** START Supplied information **

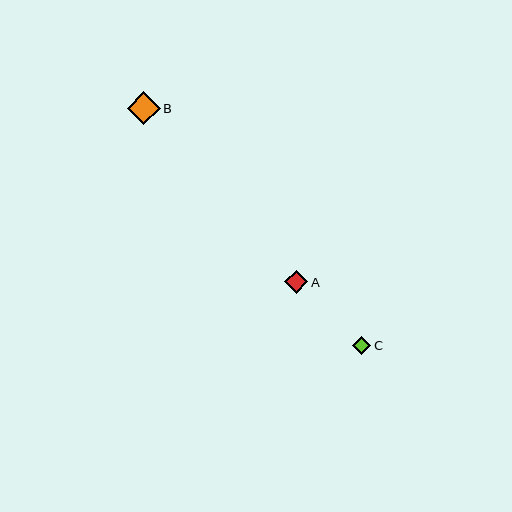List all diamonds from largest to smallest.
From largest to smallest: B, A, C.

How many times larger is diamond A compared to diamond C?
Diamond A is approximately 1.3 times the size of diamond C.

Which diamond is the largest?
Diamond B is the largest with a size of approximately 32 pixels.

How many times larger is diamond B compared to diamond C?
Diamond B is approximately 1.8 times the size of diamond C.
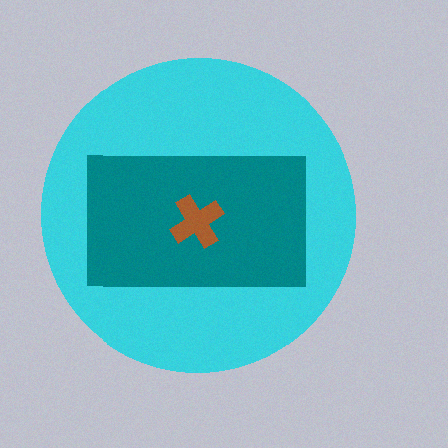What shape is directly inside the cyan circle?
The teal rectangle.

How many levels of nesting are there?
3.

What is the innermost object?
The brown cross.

** END Supplied information **

Requirements
Write out an exact reproduction of the lines from the line that holds "What shape is" to the bottom of the listing above, both ends included. Exclude pictures.

Answer below
What shape is directly inside the cyan circle?
The teal rectangle.

How many levels of nesting are there?
3.

What is the innermost object?
The brown cross.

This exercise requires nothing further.